— start of Materials provided —

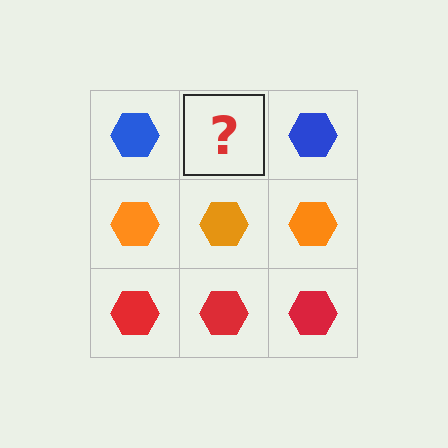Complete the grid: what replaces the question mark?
The question mark should be replaced with a blue hexagon.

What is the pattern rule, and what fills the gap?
The rule is that each row has a consistent color. The gap should be filled with a blue hexagon.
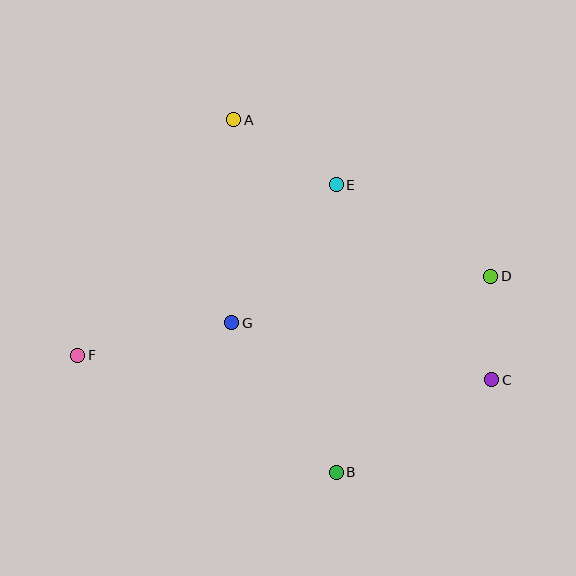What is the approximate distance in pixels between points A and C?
The distance between A and C is approximately 366 pixels.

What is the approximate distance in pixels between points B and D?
The distance between B and D is approximately 249 pixels.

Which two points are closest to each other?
Points C and D are closest to each other.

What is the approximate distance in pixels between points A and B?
The distance between A and B is approximately 367 pixels.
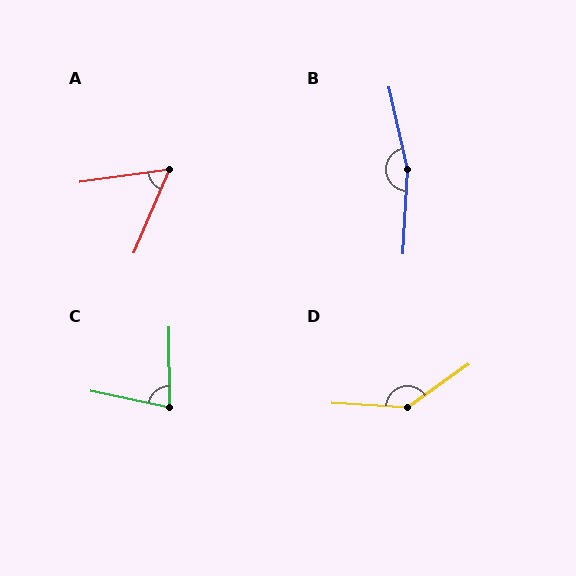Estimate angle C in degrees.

— end of Materials provided —

**Challenge:** Write out each entry exactly as given, omitting any picture.

**Solution:**
Complete the grid: what replaces the question mark?
The question mark should be replaced with a blue hexagon.

What is the pattern rule, and what fills the gap?
The rule is that each row has a consistent color. The gap should be filled with a blue hexagon.
What is the approximate distance in pixels between points A and C?
The distance between A and C is approximately 366 pixels.

What is the approximate distance in pixels between points B and D?
The distance between B and D is approximately 249 pixels.

Which two points are closest to each other?
Points C and D are closest to each other.

What is the approximate distance in pixels between points A and B?
The distance between A and B is approximately 367 pixels.
Estimate angle C in degrees.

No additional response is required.